Items listed in a dataset:
↓
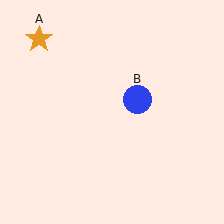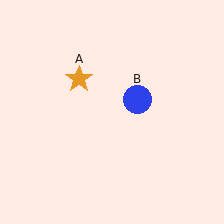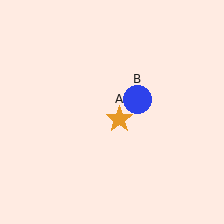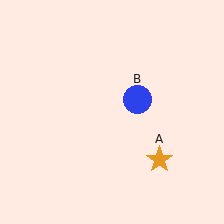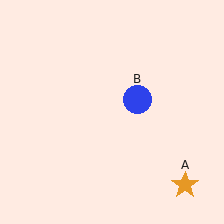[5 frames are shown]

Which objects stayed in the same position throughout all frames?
Blue circle (object B) remained stationary.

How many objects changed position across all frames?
1 object changed position: orange star (object A).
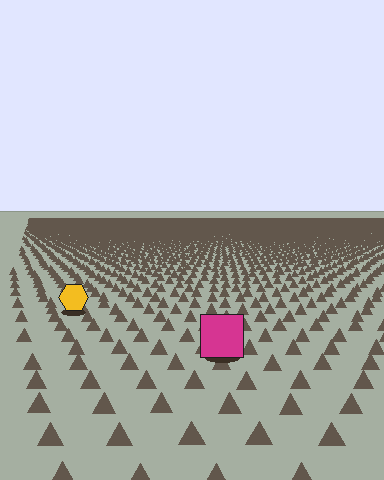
↑
-- Action item --
In your copy, include every record word for word but no pictures.

-- Completed task --
[5 frames are shown]

Which objects stayed in the same position throughout all frames?
Blue circle (object B) remained stationary.

How many objects changed position across all frames?
1 object changed position: orange star (object A).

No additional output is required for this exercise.